== WHAT IS REQUIRED ==
Take the line containing "Is the yellow square partially hidden?" as the first line and the line containing "Which region contains" as the last, and output that span verbatim without any images.

[Rows from a shape dataset]
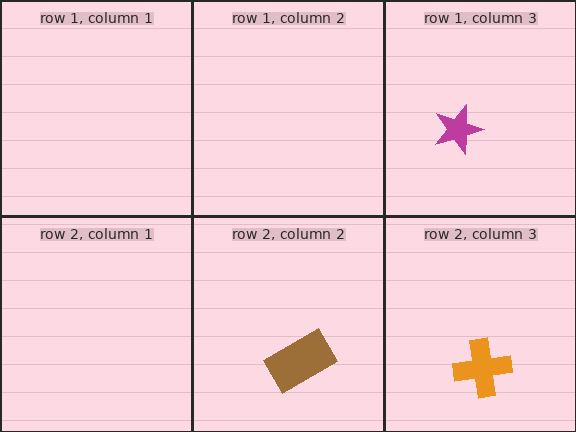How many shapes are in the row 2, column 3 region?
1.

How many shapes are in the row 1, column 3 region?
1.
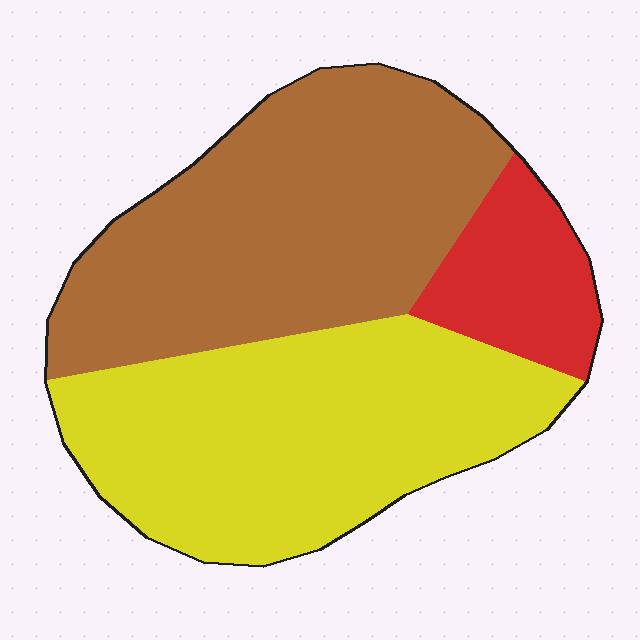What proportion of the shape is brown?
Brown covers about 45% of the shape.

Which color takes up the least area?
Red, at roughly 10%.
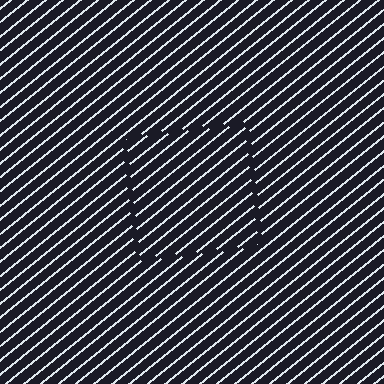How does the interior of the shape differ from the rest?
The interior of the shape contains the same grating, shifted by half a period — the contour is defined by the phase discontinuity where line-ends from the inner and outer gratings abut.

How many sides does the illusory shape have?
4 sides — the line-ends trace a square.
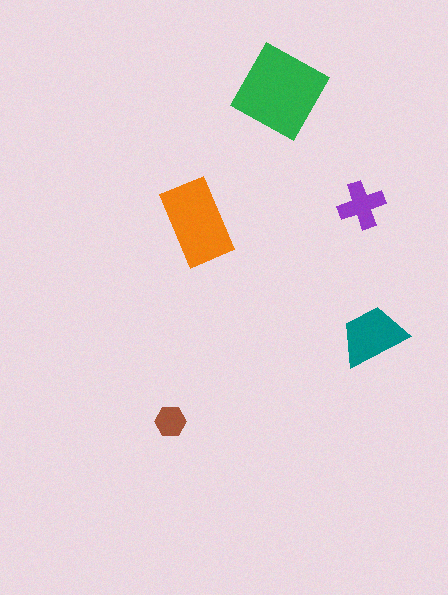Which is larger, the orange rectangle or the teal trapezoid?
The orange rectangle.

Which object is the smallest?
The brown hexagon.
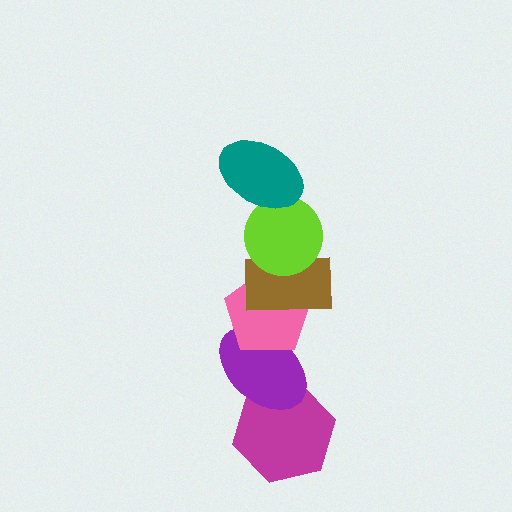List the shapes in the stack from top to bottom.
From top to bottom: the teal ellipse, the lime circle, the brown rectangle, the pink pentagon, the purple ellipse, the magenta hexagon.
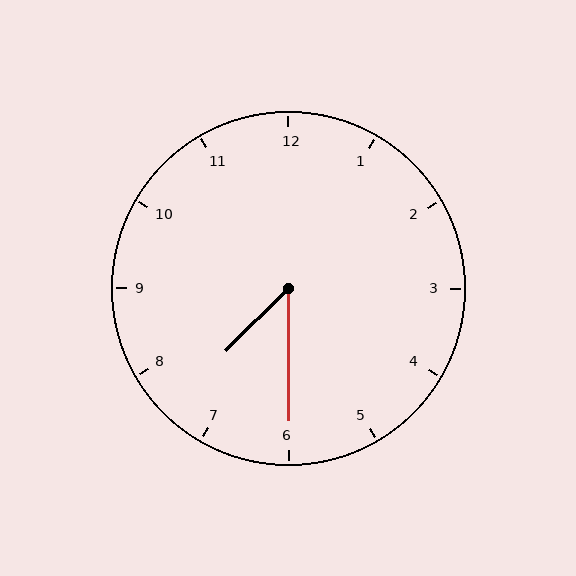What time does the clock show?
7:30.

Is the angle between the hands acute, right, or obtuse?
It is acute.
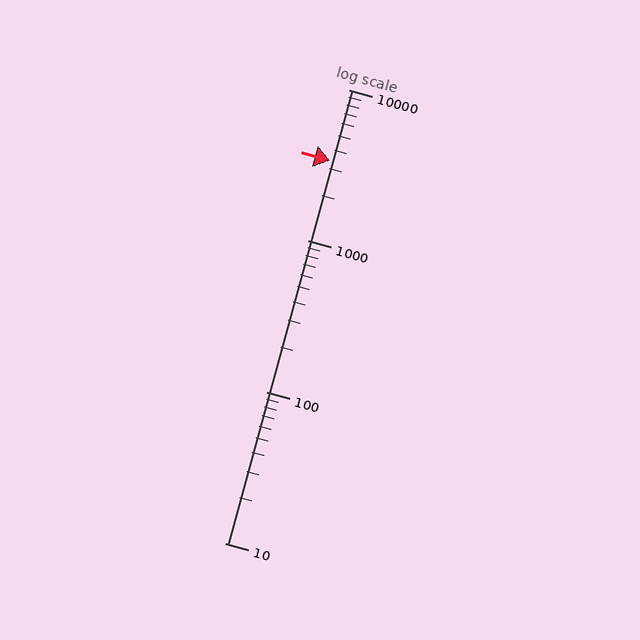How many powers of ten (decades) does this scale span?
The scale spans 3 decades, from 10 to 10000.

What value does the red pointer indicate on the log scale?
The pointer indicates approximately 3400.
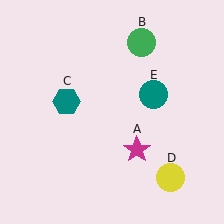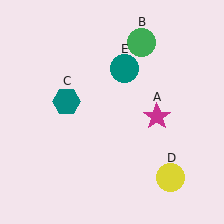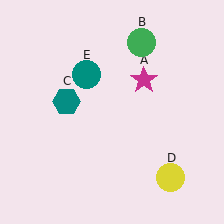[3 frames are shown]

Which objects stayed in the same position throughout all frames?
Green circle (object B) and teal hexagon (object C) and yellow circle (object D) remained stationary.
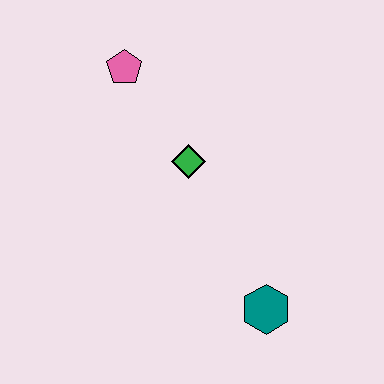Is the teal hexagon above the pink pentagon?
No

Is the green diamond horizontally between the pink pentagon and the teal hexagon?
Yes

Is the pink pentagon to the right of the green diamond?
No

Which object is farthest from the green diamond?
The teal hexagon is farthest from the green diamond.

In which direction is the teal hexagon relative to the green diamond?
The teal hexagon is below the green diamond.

---

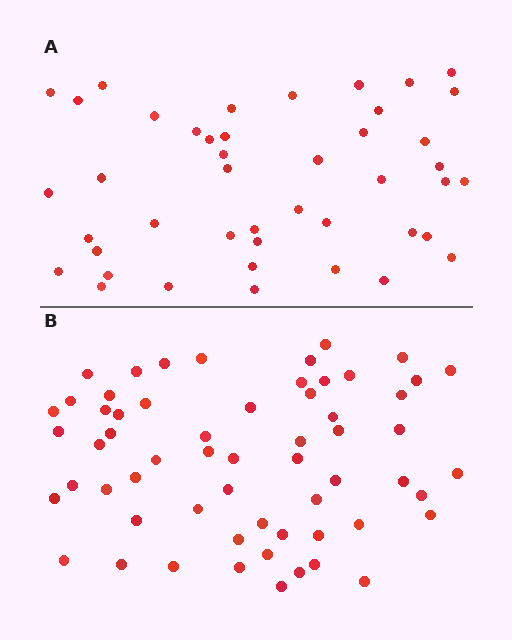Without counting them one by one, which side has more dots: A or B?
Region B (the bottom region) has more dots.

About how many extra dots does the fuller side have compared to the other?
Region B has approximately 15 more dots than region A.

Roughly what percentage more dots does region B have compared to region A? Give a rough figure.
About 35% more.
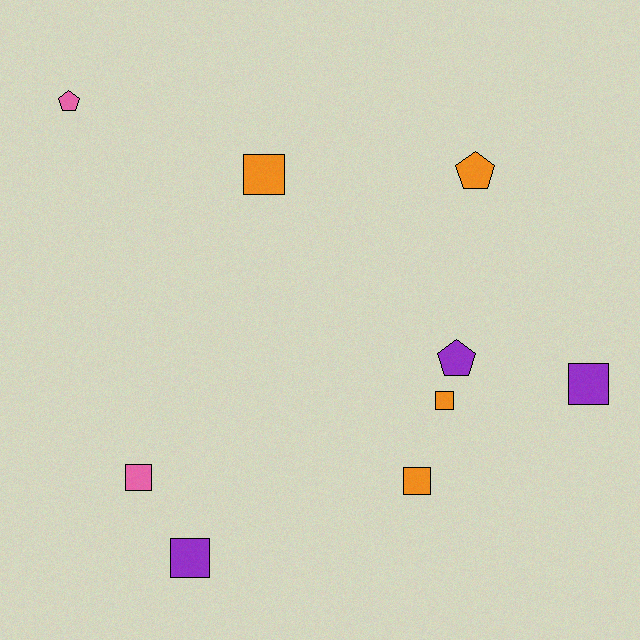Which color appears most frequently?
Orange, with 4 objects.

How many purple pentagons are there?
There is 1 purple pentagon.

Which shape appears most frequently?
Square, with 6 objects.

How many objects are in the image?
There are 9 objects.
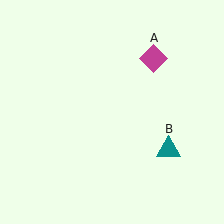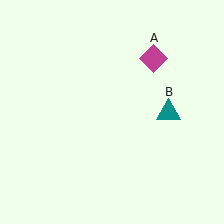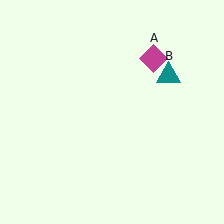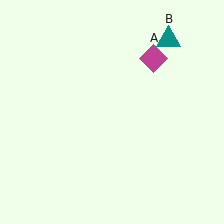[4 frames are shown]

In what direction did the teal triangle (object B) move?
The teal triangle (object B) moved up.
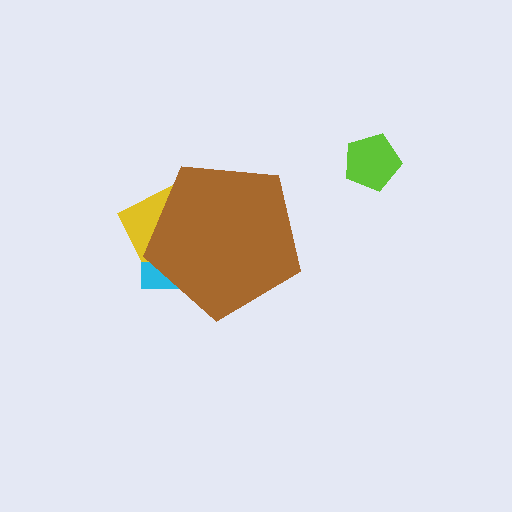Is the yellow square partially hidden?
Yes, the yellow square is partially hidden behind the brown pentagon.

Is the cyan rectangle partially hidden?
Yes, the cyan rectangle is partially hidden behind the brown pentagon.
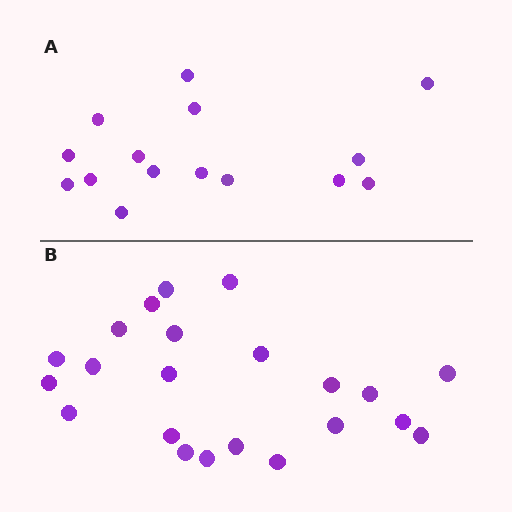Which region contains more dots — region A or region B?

== RESULT ==
Is the yellow square partially hidden?
Yes, the yellow square is partially hidden behind the brown pentagon.

Is the cyan rectangle partially hidden?
Yes, the cyan rectangle is partially hidden behind the brown pentagon.
Which region contains more dots — region A or region B?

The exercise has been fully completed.